**Entries supplied:**
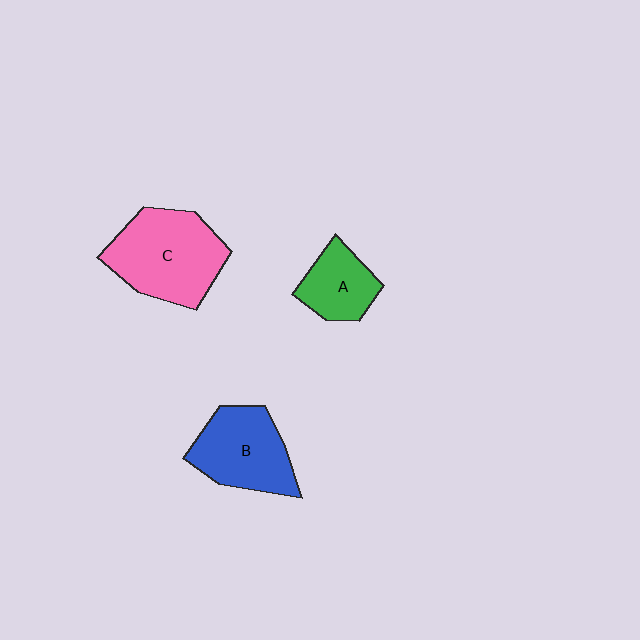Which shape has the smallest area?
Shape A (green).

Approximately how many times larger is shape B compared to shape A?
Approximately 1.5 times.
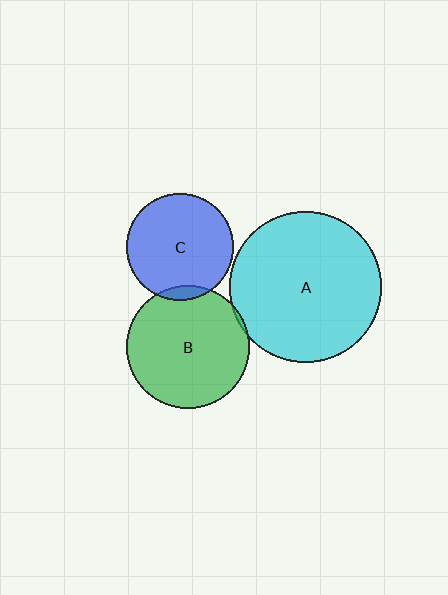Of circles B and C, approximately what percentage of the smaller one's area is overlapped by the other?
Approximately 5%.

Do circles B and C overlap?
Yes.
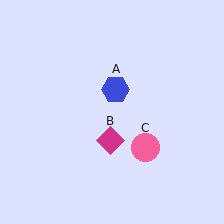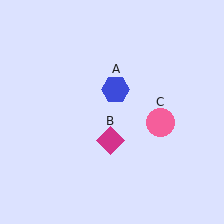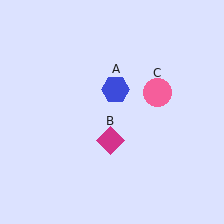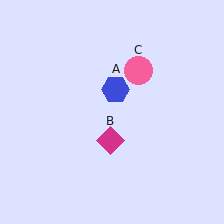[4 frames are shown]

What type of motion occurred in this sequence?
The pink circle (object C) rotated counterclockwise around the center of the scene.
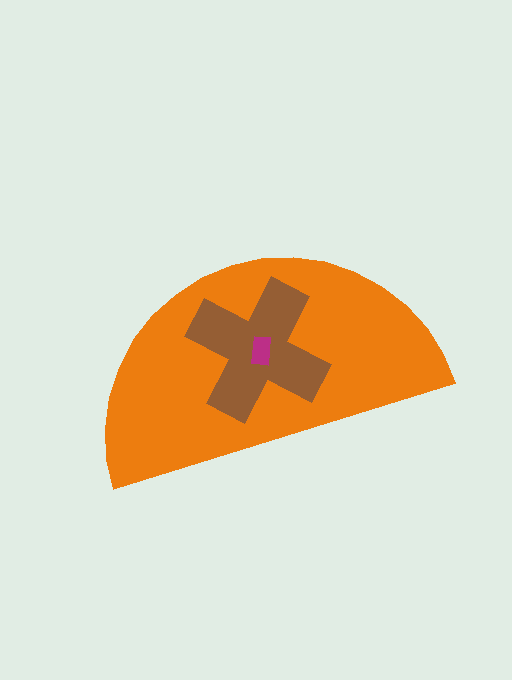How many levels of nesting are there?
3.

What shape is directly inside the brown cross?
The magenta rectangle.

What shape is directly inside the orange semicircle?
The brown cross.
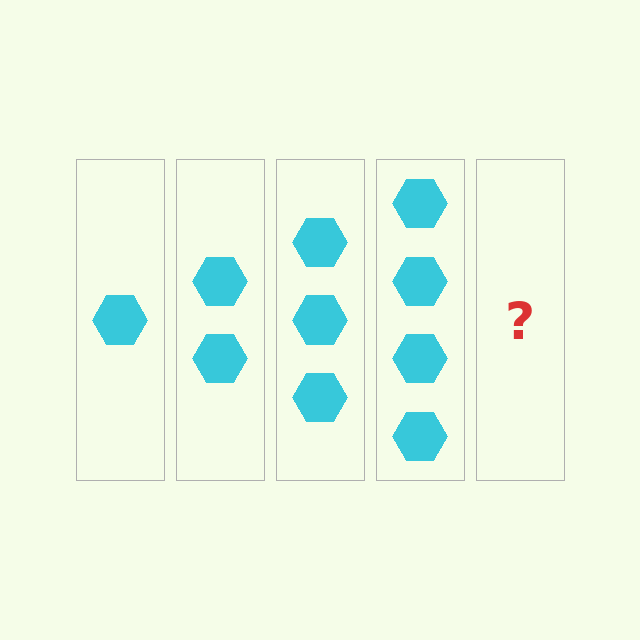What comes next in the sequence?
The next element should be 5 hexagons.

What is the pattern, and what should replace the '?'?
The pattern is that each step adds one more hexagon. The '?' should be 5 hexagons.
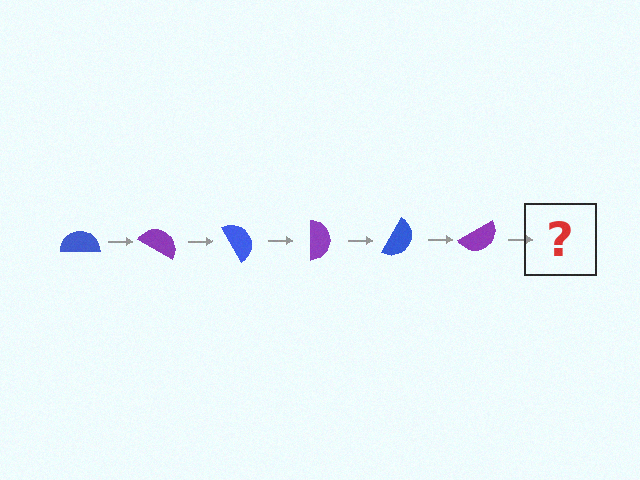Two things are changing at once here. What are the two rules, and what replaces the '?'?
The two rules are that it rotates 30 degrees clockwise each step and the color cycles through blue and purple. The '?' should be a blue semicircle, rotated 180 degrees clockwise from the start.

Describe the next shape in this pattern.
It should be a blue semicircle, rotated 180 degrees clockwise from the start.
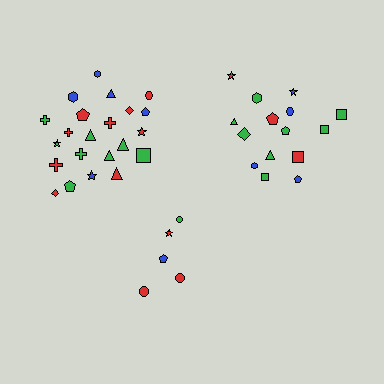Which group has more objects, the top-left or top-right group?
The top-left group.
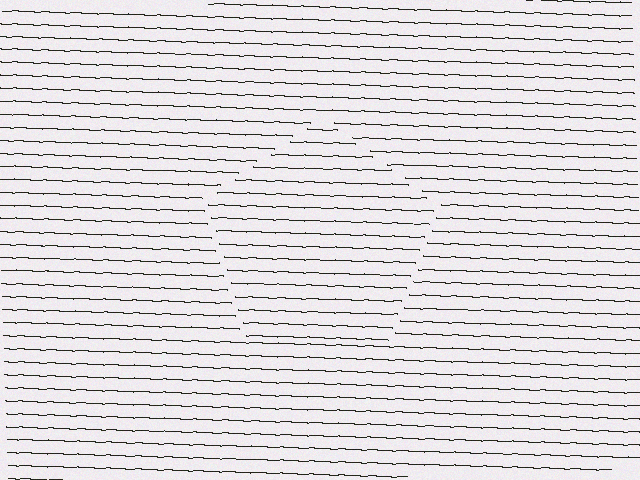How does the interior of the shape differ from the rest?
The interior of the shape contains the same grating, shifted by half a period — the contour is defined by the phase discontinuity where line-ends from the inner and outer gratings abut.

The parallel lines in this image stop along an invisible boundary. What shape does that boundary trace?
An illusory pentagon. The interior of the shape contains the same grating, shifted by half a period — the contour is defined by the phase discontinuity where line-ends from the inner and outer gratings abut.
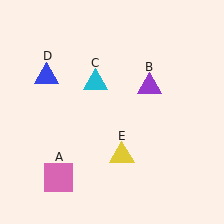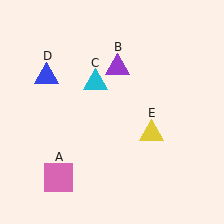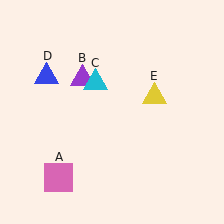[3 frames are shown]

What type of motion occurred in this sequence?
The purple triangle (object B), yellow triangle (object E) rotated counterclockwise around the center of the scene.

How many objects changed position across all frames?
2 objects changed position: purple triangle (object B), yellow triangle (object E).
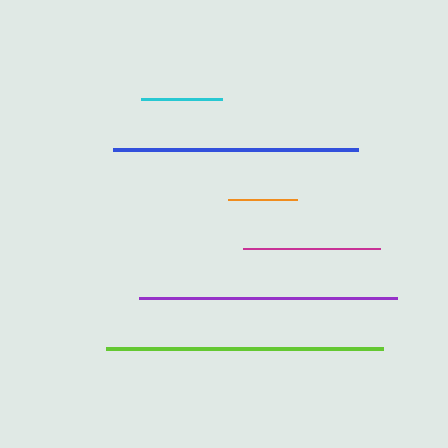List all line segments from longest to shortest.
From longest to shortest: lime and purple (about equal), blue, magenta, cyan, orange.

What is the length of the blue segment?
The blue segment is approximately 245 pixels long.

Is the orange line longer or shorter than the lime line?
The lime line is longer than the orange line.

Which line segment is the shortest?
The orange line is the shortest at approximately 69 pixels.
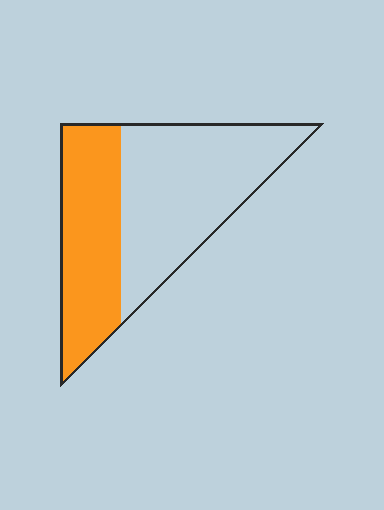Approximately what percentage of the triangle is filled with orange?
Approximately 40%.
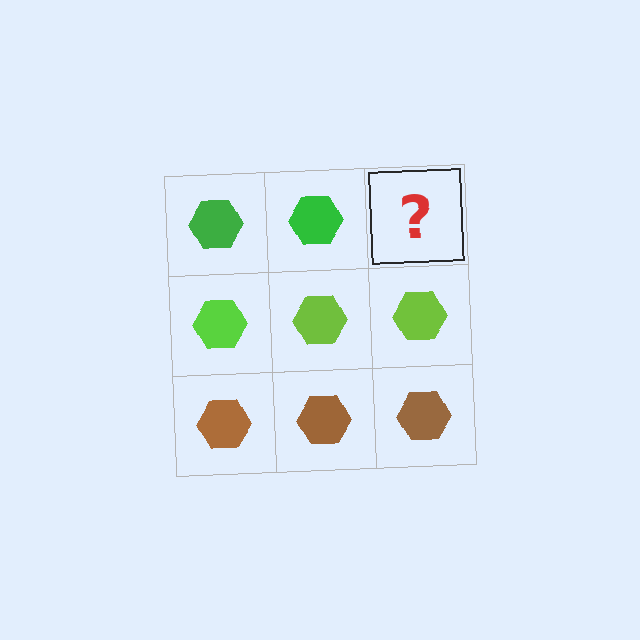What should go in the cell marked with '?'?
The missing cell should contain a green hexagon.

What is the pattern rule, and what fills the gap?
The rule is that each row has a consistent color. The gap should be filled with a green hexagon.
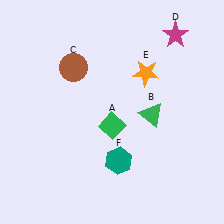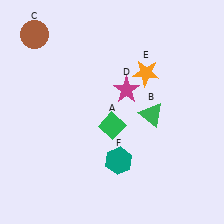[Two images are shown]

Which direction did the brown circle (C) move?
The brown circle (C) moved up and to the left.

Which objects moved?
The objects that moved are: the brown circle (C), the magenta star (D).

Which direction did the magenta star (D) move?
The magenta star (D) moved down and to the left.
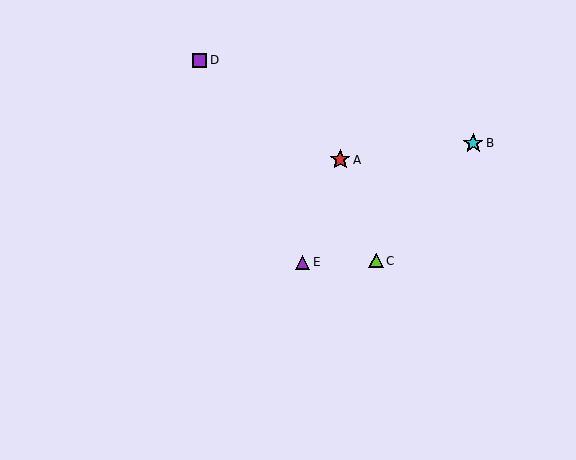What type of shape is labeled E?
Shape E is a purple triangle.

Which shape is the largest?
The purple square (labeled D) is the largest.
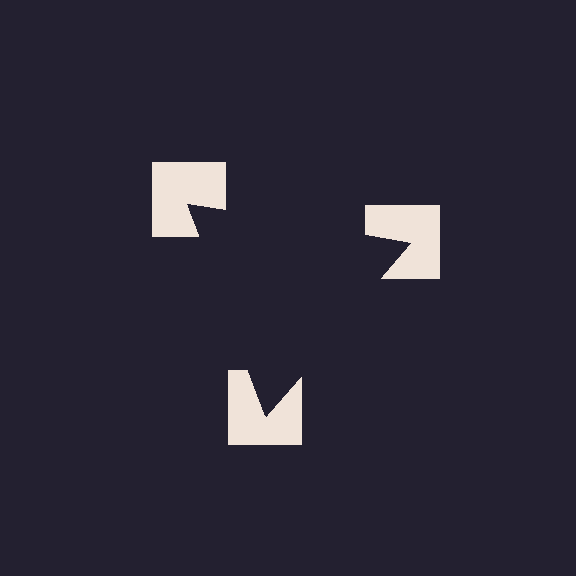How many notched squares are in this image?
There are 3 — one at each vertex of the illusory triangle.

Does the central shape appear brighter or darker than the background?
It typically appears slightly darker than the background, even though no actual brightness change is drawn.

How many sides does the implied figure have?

**Requirement:** Every line should be retyped exactly, with the pictures omitted.

**Exercise response:**
Which shape has the smallest area?
Shape A (green).

Approximately how many times larger is shape B compared to shape A?
Approximately 1.5 times.
Of circles B and C, approximately what percentage of the smaller one's area is overlapped by the other?
Approximately 5%.

Do circles B and C overlap?
Yes.
[4 frames are shown]

What type of motion occurred in this sequence?
The pink circle (object C) rotated counterclockwise around the center of the scene.
How many levels of nesting are there?
3.

What shape is directly inside the brown cross?
The magenta rectangle.

What shape is directly inside the orange semicircle?
The brown cross.
What comes next in the sequence?
The next element should be 5 hexagons.

What is the pattern, and what should replace the '?'?
The pattern is that each step adds one more hexagon. The '?' should be 5 hexagons.
Two things are changing at once here. What are the two rules, and what replaces the '?'?
The two rules are that it rotates 30 degrees clockwise each step and the color cycles through blue and purple. The '?' should be a blue semicircle, rotated 180 degrees clockwise from the start.

Describe the next shape in this pattern.
It should be a blue semicircle, rotated 180 degrees clockwise from the start.
Which group has more objects, the top-left or top-right group?
The top-left group.
How does the interior of the shape differ from the rest?
The interior of the shape contains the same grating, shifted by half a period — the contour is defined by the phase discontinuity where line-ends from the inner and outer gratings abut.

The parallel lines in this image stop along an invisible boundary. What shape does that boundary trace?
An illusory pentagon. The interior of the shape contains the same grating, shifted by half a period — the contour is defined by the phase discontinuity where line-ends from the inner and outer gratings abut.
[3 frames are shown]

What type of motion occurred in this sequence?
The purple triangle (object B), yellow triangle (object E) rotated counterclockwise around the center of the scene.

How many objects changed position across all frames?
2 objects changed position: purple triangle (object B), yellow triangle (object E).
List all line segments from longest to shortest.
From longest to shortest: lime and purple (about equal), blue, magenta, cyan, orange.

What is the length of the blue segment?
The blue segment is approximately 245 pixels long.

Is the orange line longer or shorter than the lime line?
The lime line is longer than the orange line.

Which line segment is the shortest?
The orange line is the shortest at approximately 69 pixels.
Approximately what percentage of the triangle is filled with orange?
Approximately 40%.
What should go in the cell marked with '?'?
The missing cell should contain a green hexagon.

What is the pattern rule, and what fills the gap?
The rule is that each row has a consistent color. The gap should be filled with a green hexagon.
[Two images are shown]

Which direction did the brown circle (C) move?
The brown circle (C) moved up and to the left.

Which objects moved?
The objects that moved are: the brown circle (C), the magenta star (D).

Which direction did the magenta star (D) move?
The magenta star (D) moved down and to the left.
What type of shape is labeled E?
Shape E is a purple triangle.

Which shape is the largest?
The purple square (labeled D) is the largest.
How many notched squares are in this image?
There are 3 — one at each vertex of the illusory triangle.

Does the central shape appear brighter or darker than the background?
It typically appears slightly darker than the background, even though no actual brightness change is drawn.

How many sides does the implied figure have?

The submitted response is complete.